* _TASK DESCRIPTION_:
Each line of the material must be repeated precisely, with the pictures left out.
[Begin SUPPLIED RECORDS]
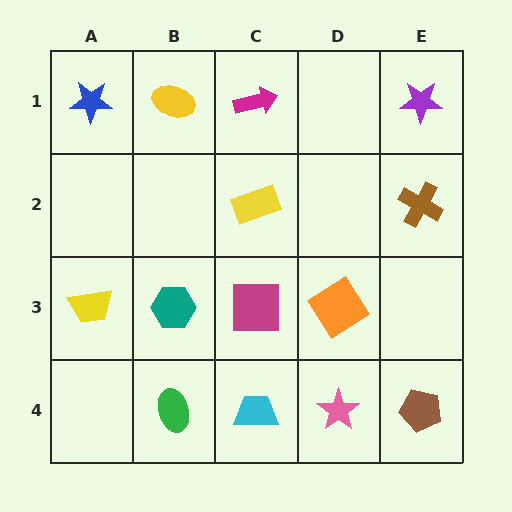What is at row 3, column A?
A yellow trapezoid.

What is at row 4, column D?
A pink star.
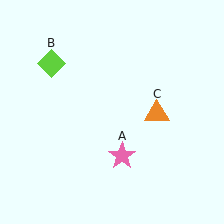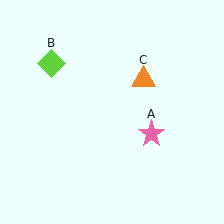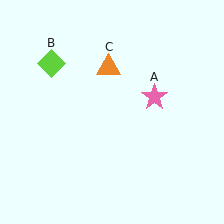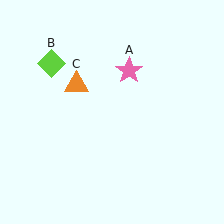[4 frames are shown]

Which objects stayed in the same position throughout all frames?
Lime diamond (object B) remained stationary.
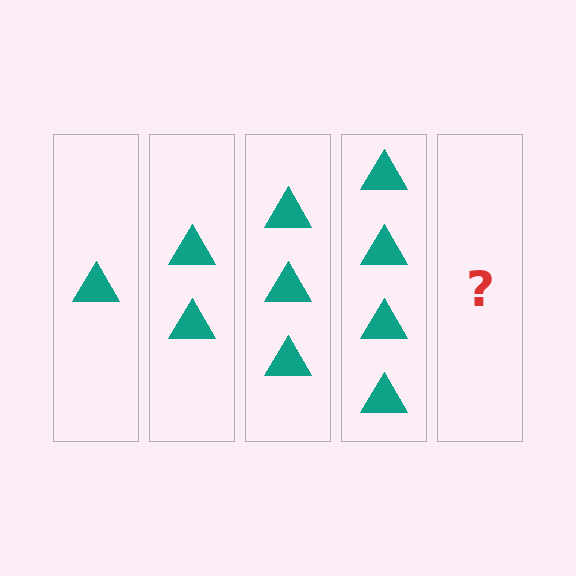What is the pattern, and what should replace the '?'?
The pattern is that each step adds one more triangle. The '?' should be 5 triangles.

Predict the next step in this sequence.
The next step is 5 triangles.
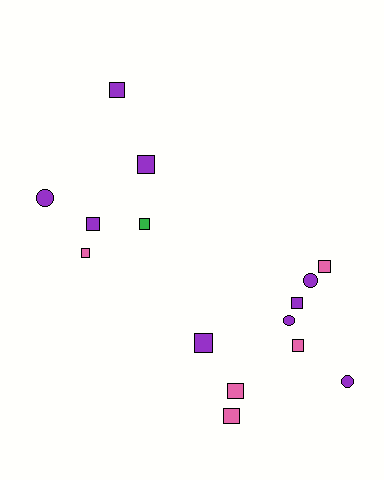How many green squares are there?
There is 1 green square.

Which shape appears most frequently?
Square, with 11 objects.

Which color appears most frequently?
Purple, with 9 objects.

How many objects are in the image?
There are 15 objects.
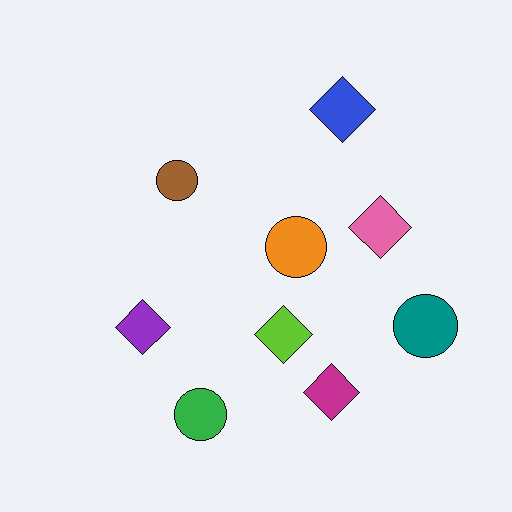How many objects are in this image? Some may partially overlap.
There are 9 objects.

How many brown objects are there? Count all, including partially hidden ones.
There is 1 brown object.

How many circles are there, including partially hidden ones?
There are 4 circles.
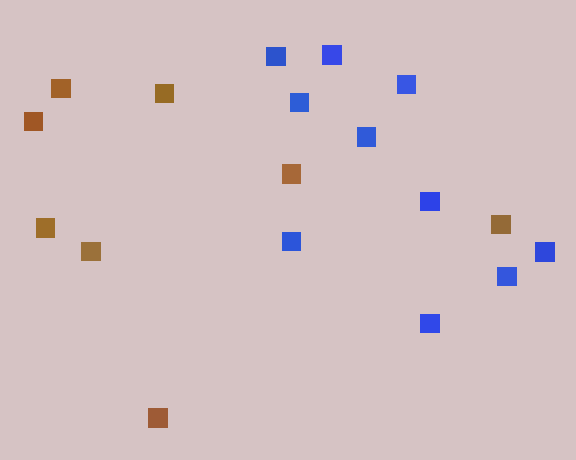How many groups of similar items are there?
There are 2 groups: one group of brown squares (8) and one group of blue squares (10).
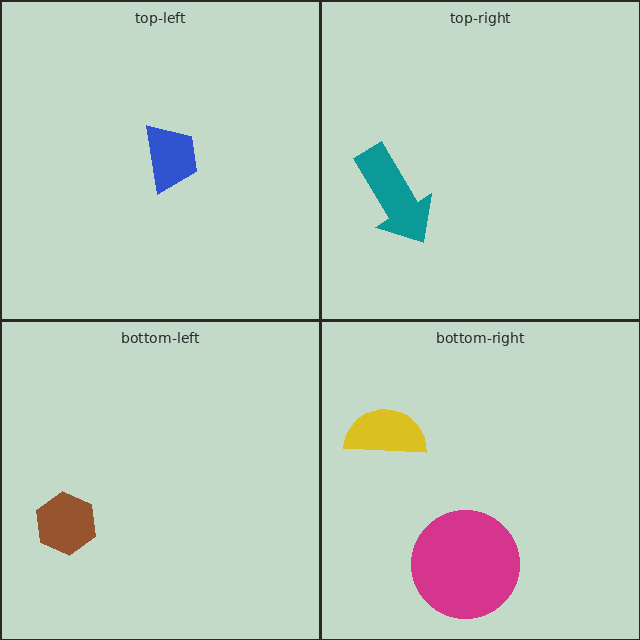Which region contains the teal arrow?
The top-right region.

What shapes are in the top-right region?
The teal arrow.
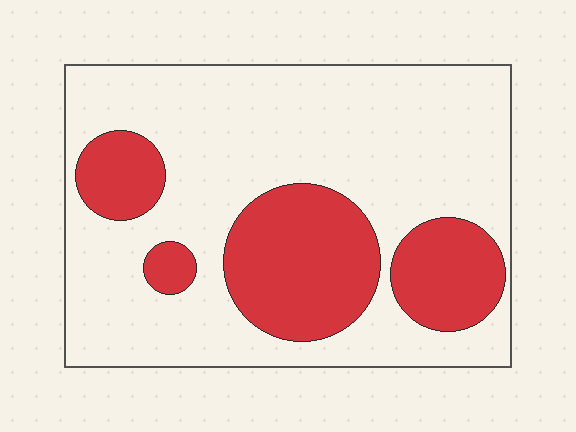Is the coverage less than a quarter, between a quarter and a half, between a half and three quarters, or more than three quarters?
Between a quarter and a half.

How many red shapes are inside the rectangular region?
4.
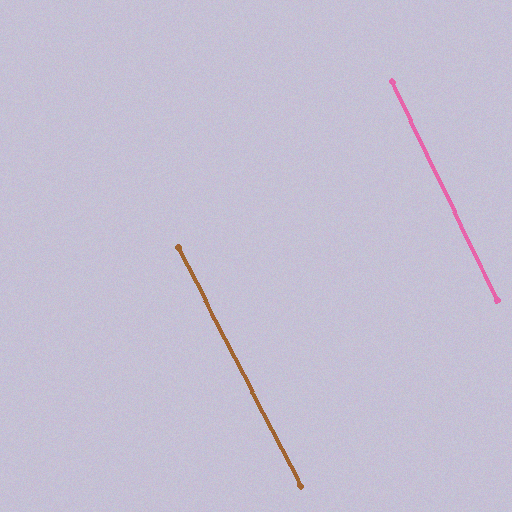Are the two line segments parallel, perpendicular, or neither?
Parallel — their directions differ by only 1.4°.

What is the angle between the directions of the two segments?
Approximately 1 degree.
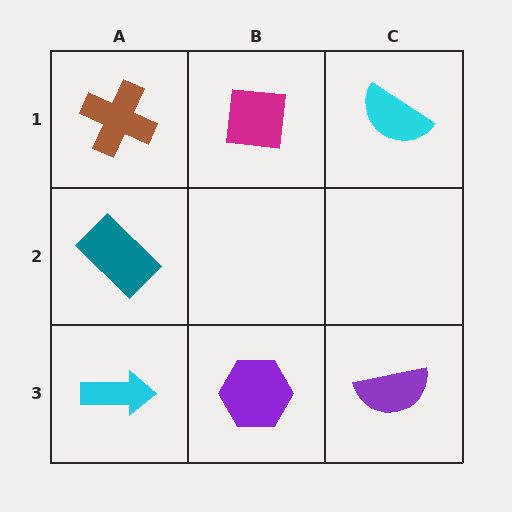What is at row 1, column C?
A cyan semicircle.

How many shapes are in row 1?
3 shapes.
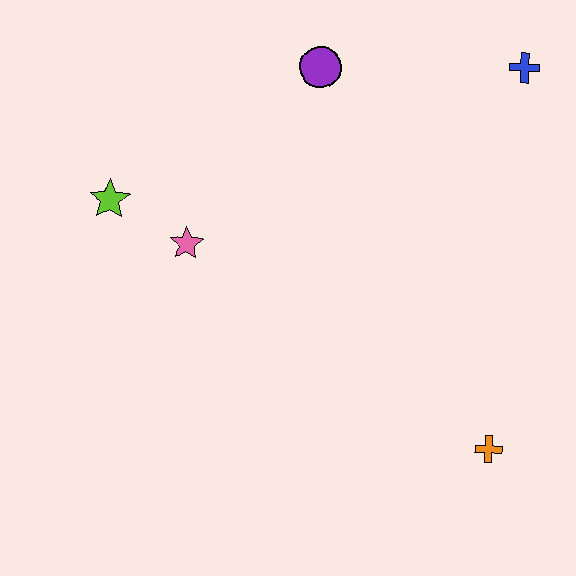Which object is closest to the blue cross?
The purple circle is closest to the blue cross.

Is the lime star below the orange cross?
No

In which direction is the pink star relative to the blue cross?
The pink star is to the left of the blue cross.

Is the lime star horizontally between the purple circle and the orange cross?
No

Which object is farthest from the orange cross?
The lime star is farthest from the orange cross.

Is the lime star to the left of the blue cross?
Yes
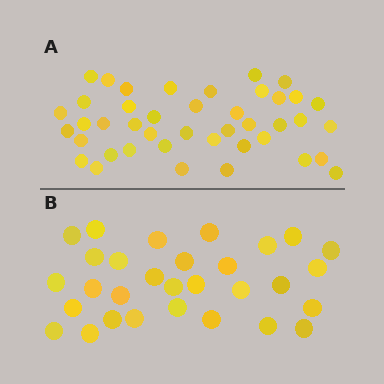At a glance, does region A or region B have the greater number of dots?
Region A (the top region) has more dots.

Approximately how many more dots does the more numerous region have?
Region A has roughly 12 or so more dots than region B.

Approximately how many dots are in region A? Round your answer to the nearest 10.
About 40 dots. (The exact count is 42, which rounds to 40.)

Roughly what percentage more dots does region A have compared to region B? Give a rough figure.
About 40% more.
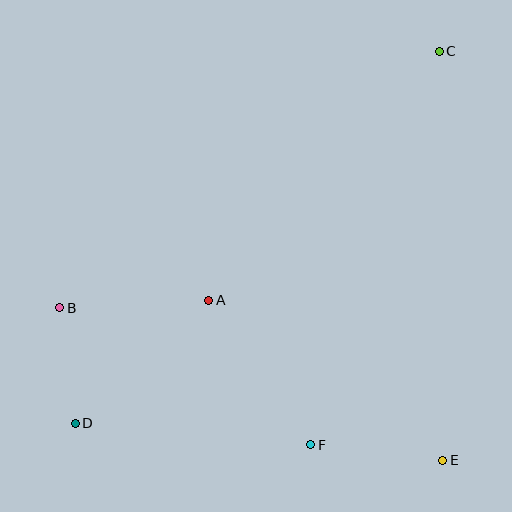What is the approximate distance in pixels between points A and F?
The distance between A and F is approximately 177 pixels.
[End SUPPLIED RECORDS]
* _REPLY TO THE TASK_:
What is at row 3, column A?
A yellow trapezoid.

What is at row 4, column D?
A pink star.
[4 frames are shown]

Which objects stayed in the same position throughout all frames?
Lime diamond (object B) remained stationary.
What is the pattern, and what should replace the '?'?
The pattern is that each step adds one more triangle. The '?' should be 5 triangles.

Predict the next step in this sequence.
The next step is 5 triangles.
How many green squares are there?
There is 1 green square.

Which shape appears most frequently?
Square, with 11 objects.

Which color appears most frequently?
Purple, with 9 objects.

How many objects are in the image?
There are 15 objects.
How many objects are in this image? Some may partially overlap.
There are 9 objects.

How many brown objects are there? Count all, including partially hidden ones.
There is 1 brown object.

How many circles are there, including partially hidden ones?
There are 4 circles.
How many groups of similar items are there?
There are 2 groups: one group of brown squares (8) and one group of blue squares (10).
Which region contains the teal arrow?
The top-right region.

What shapes are in the top-right region?
The teal arrow.
Is the coverage less than a quarter, between a quarter and a half, between a half and three quarters, or more than three quarters?
Between a quarter and a half.

How many red shapes are inside the rectangular region?
4.
Are the two line segments parallel, perpendicular, or neither?
Parallel — their directions differ by only 1.4°.

What is the angle between the directions of the two segments?
Approximately 1 degree.
What is at row 1, column C?
A cyan semicircle.

How many shapes are in row 1?
3 shapes.
Which object is closest to the blue cross?
The purple circle is closest to the blue cross.

Is the lime star below the orange cross?
No

In which direction is the pink star relative to the blue cross?
The pink star is to the left of the blue cross.

Is the lime star horizontally between the purple circle and the orange cross?
No

Which object is farthest from the orange cross?
The lime star is farthest from the orange cross.

Is the lime star to the left of the blue cross?
Yes
At a glance, does region A or region B have the greater number of dots?
Region A (the top region) has more dots.

Approximately how many more dots does the more numerous region have?
Region A has roughly 12 or so more dots than region B.

Approximately how many dots are in region A? Round your answer to the nearest 10.
About 40 dots. (The exact count is 42, which rounds to 40.)

Roughly what percentage more dots does region A have compared to region B? Give a rough figure.
About 40% more.
What is the approximate distance in pixels between points A and F?
The distance between A and F is approximately 177 pixels.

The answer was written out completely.